═════ Given data
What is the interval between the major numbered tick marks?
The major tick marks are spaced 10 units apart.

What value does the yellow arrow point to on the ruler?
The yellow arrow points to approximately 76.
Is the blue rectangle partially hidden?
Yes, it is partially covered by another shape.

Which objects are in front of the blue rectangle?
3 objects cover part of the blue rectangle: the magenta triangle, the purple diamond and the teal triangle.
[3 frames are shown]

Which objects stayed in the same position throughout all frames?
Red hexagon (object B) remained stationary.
══════════
═════ Given data
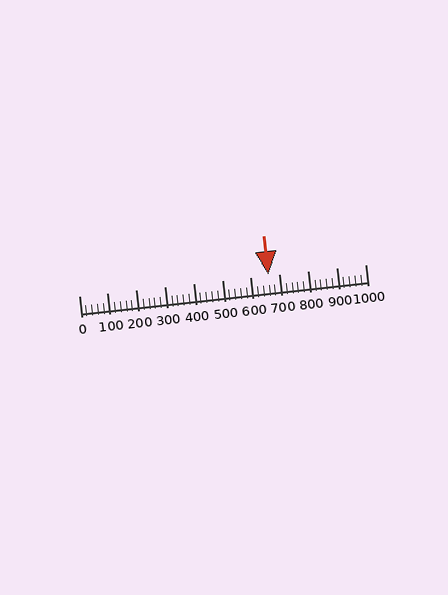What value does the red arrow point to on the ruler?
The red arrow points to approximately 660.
══════════
▶ [Task statement]
Using the entries shown above, reproduce verbatim the lines from the line bearing "Is the blue rectangle partially hidden?" to the line bearing "[3 frames are shown]", inclusive.

▶ [Task output]
Is the blue rectangle partially hidden?
Yes, it is partially covered by another shape.

Which objects are in front of the blue rectangle?
3 objects cover part of the blue rectangle: the magenta triangle, the purple diamond and the teal triangle.
[3 frames are shown]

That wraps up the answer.